- **Your instructions**: Pictures stay out of the copy; output exactly the lines from the one containing "Estimate angle C in degrees." through the end of the material.

** Start Dataset **

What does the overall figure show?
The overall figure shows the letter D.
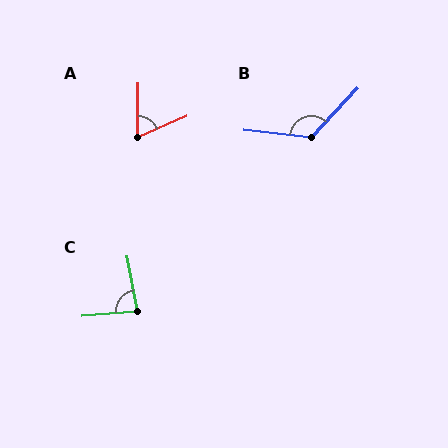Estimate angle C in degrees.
Approximately 84 degrees.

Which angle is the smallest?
A, at approximately 66 degrees.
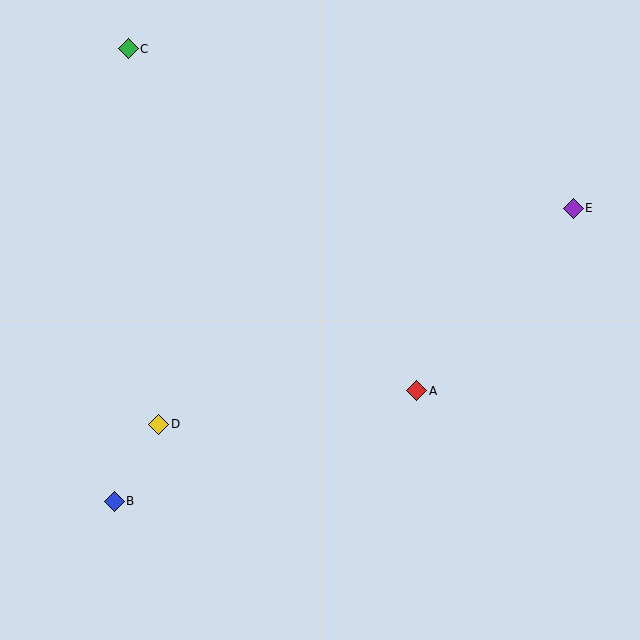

** End Dataset **

- **Response to the task**:
Estimate angle C in degrees.
Approximately 84 degrees.

Which angle is the smallest?
A, at approximately 66 degrees.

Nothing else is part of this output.